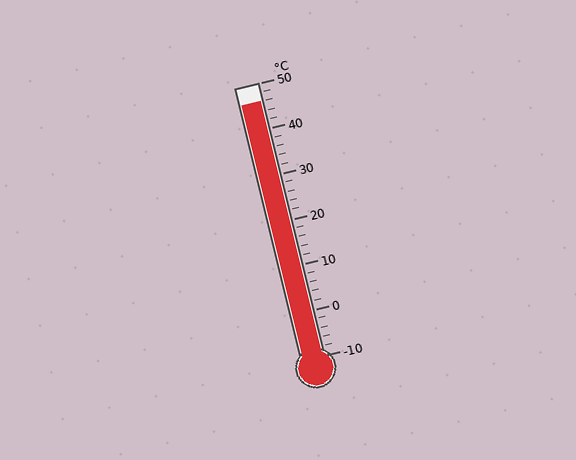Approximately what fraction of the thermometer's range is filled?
The thermometer is filled to approximately 95% of its range.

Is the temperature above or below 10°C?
The temperature is above 10°C.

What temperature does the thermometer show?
The thermometer shows approximately 46°C.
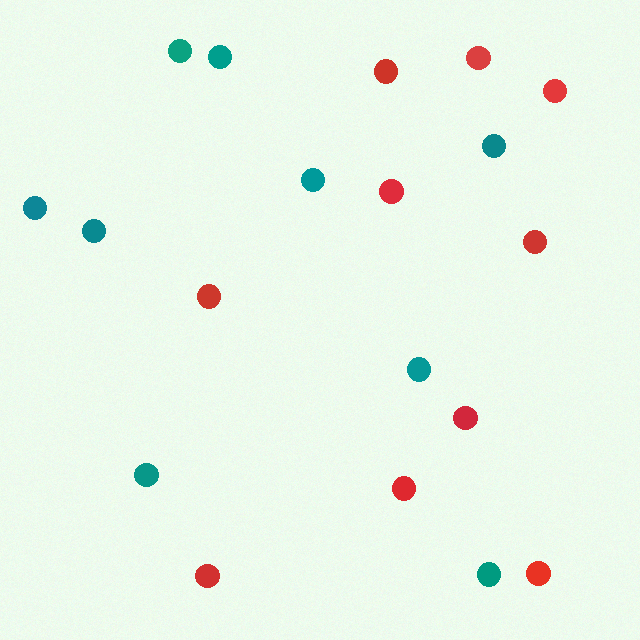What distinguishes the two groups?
There are 2 groups: one group of red circles (10) and one group of teal circles (9).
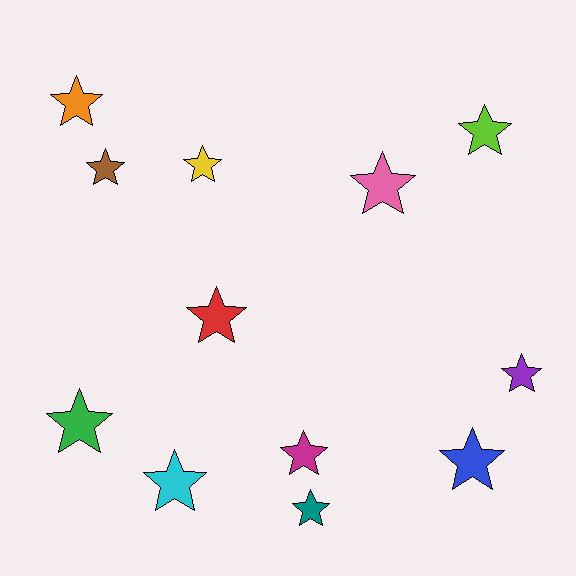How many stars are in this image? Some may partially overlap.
There are 12 stars.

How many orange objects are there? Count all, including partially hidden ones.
There is 1 orange object.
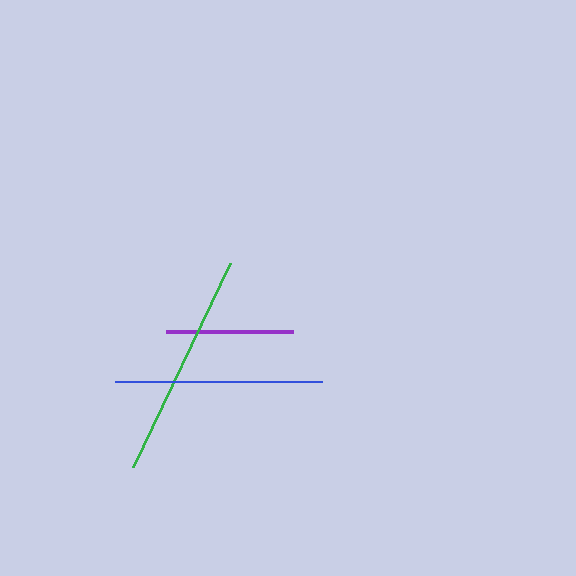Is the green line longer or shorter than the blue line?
The green and blue lines are approximately the same length (about 226 and 206 pixels).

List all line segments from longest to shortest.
From longest to shortest: green and blue (about equal), purple.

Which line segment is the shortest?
The purple line is the shortest at approximately 127 pixels.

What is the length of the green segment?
The green segment is approximately 226 pixels long.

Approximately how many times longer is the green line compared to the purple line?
The green line is approximately 1.8 times the length of the purple line.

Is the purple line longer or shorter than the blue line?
The blue line is longer than the purple line.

Do this ::
In the records above, find the line containing "Is the green line longer". Reproduce it and every line after it through the last line, omitting pictures.

Solution for this task ::
Is the green line longer or shorter than the blue line?
The green and blue lines are approximately the same length (about 226 and 206 pixels).

List all line segments from longest to shortest.
From longest to shortest: green and blue (about equal), purple.

Which line segment is the shortest?
The purple line is the shortest at approximately 127 pixels.

What is the length of the green segment?
The green segment is approximately 226 pixels long.

Approximately how many times longer is the green line compared to the purple line?
The green line is approximately 1.8 times the length of the purple line.

Is the purple line longer or shorter than the blue line?
The blue line is longer than the purple line.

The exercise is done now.